[EXERCISE]:
Reproduce each line of the material exactly, minus any picture.

[Entries on shapes shown in images]
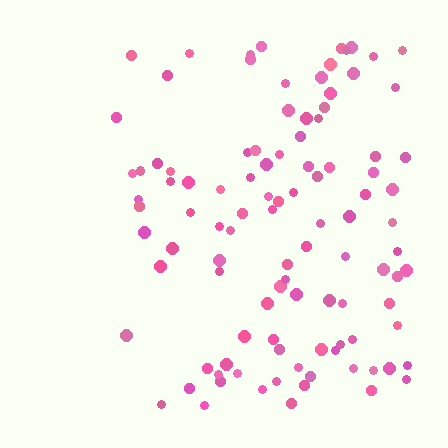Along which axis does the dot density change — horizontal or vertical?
Horizontal.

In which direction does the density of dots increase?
From left to right, with the right side densest.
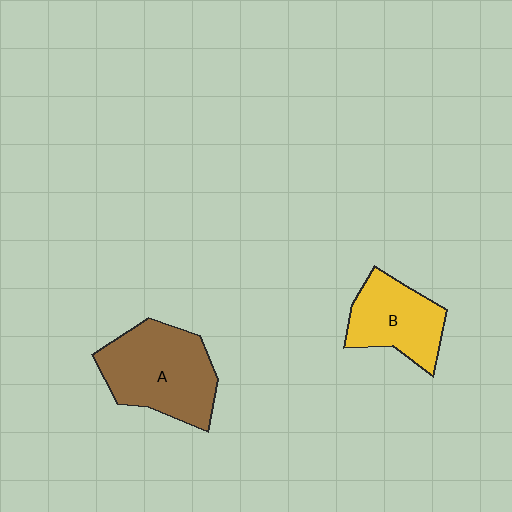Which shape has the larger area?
Shape A (brown).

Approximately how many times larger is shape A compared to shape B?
Approximately 1.4 times.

[CORRECT RESPONSE]:
Along which axis does the dot density change — horizontal or vertical?
Horizontal.

In which direction does the density of dots increase?
From left to right, with the right side densest.
Which shape has the larger area?
Shape A (brown).

Approximately how many times larger is shape A compared to shape B?
Approximately 1.4 times.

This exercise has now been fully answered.